[Begin]

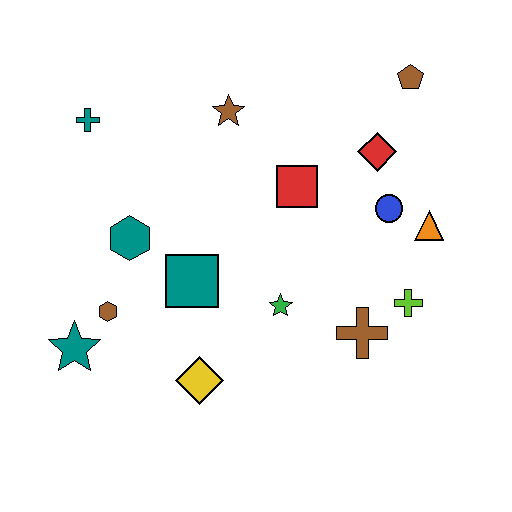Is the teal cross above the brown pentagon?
No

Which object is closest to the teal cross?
The teal hexagon is closest to the teal cross.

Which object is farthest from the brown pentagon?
The teal star is farthest from the brown pentagon.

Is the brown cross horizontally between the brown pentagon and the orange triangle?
No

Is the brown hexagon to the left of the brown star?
Yes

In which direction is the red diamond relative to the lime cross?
The red diamond is above the lime cross.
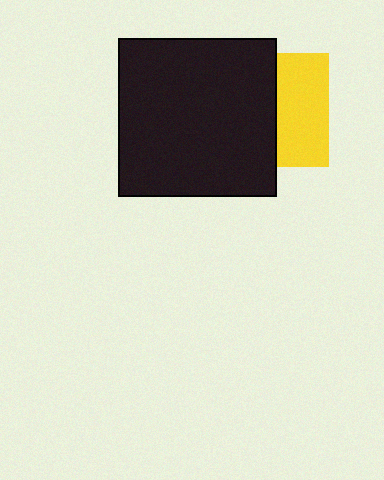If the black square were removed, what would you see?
You would see the complete yellow square.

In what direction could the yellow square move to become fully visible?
The yellow square could move right. That would shift it out from behind the black square entirely.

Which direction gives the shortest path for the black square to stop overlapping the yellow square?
Moving left gives the shortest separation.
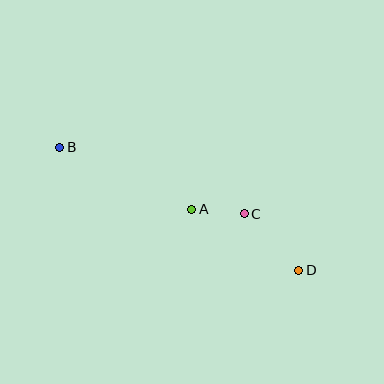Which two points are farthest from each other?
Points B and D are farthest from each other.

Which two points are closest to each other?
Points A and C are closest to each other.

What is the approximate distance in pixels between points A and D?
The distance between A and D is approximately 123 pixels.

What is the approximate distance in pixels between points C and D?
The distance between C and D is approximately 79 pixels.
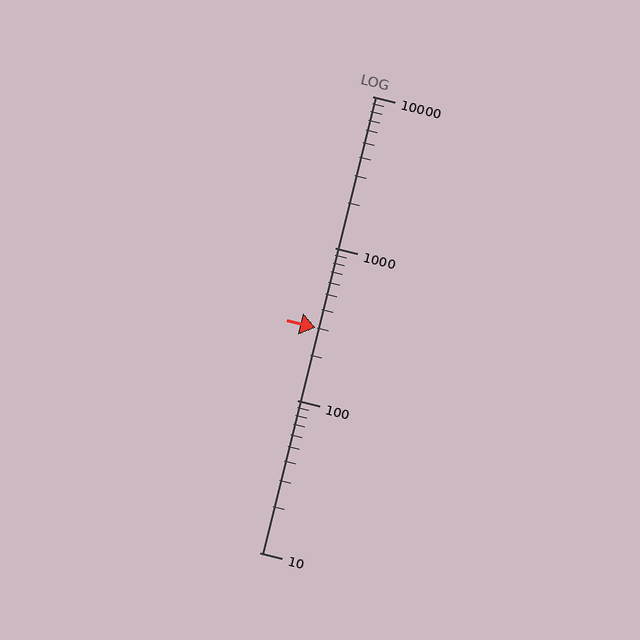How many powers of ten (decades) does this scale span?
The scale spans 3 decades, from 10 to 10000.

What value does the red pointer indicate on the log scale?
The pointer indicates approximately 300.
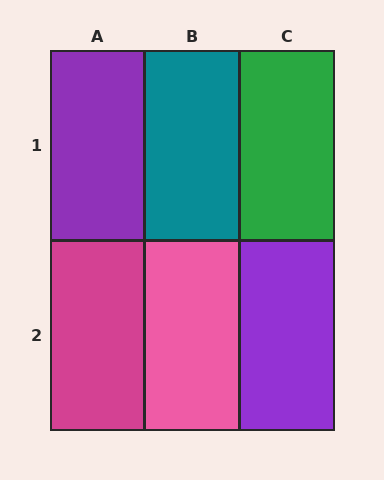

[End]

# Exercise task:
All of the lines above should be printed exactly, minus the pictures.

# Reply:
Is the teal cross above the brown pentagon?
No

Which object is closest to the teal cross?
The teal hexagon is closest to the teal cross.

Which object is farthest from the brown pentagon?
The teal star is farthest from the brown pentagon.

Is the brown cross horizontally between the brown pentagon and the orange triangle?
No

Is the brown hexagon to the left of the brown star?
Yes

In which direction is the red diamond relative to the lime cross?
The red diamond is above the lime cross.
If the black square were removed, what would you see?
You would see the complete yellow square.

In what direction could the yellow square move to become fully visible?
The yellow square could move right. That would shift it out from behind the black square entirely.

Which direction gives the shortest path for the black square to stop overlapping the yellow square?
Moving left gives the shortest separation.
Which two points are farthest from each other?
Points B and D are farthest from each other.

Which two points are closest to each other?
Points A and C are closest to each other.

What is the approximate distance in pixels between points A and D?
The distance between A and D is approximately 123 pixels.

What is the approximate distance in pixels between points C and D?
The distance between C and D is approximately 79 pixels.
How many powers of ten (decades) does this scale span?
The scale spans 3 decades, from 10 to 10000.

What value does the red pointer indicate on the log scale?
The pointer indicates approximately 300.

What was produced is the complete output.